** Begin Source records **

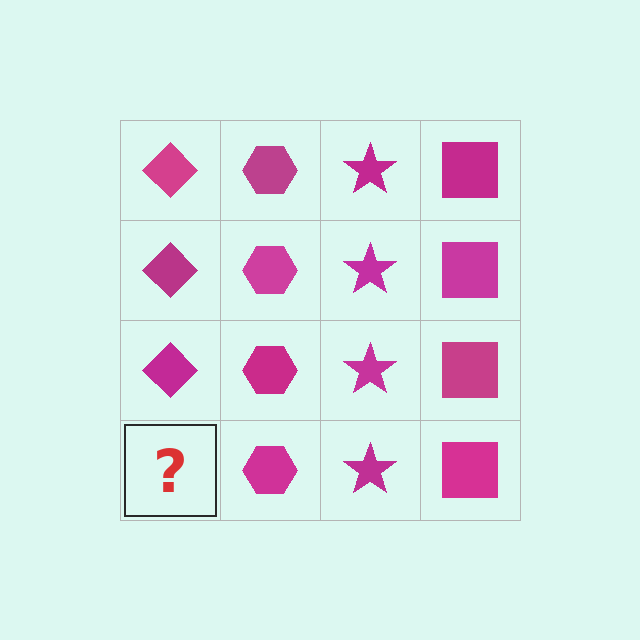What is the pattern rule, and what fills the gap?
The rule is that each column has a consistent shape. The gap should be filled with a magenta diamond.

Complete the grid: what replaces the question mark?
The question mark should be replaced with a magenta diamond.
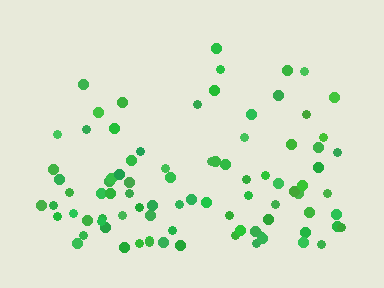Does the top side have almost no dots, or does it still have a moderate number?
Still a moderate number, just noticeably fewer than the bottom.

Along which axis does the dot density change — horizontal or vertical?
Vertical.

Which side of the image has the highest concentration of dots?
The bottom.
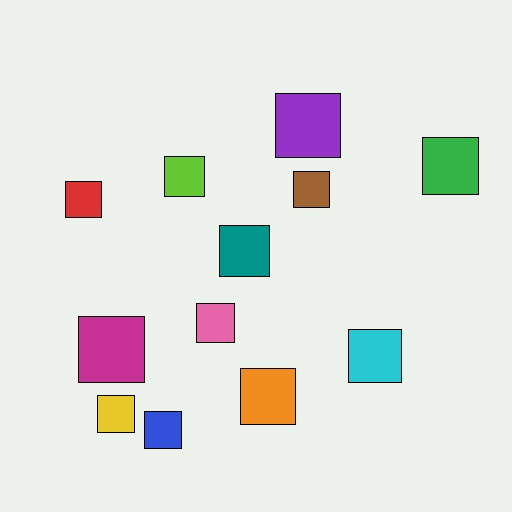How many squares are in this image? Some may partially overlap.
There are 12 squares.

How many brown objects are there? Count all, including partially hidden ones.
There is 1 brown object.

** End Source records **

Make an exact copy of the records above, with the pictures left out.

What is the pattern rule, and what fills the gap?
The rule is that each column has a consistent shape. The gap should be filled with a magenta diamond.

Complete the grid: what replaces the question mark?
The question mark should be replaced with a magenta diamond.
Does the top side have almost no dots, or does it still have a moderate number?
Still a moderate number, just noticeably fewer than the bottom.

Along which axis does the dot density change — horizontal or vertical?
Vertical.

Which side of the image has the highest concentration of dots?
The bottom.
How many squares are in this image? Some may partially overlap.
There are 12 squares.

How many brown objects are there? Count all, including partially hidden ones.
There is 1 brown object.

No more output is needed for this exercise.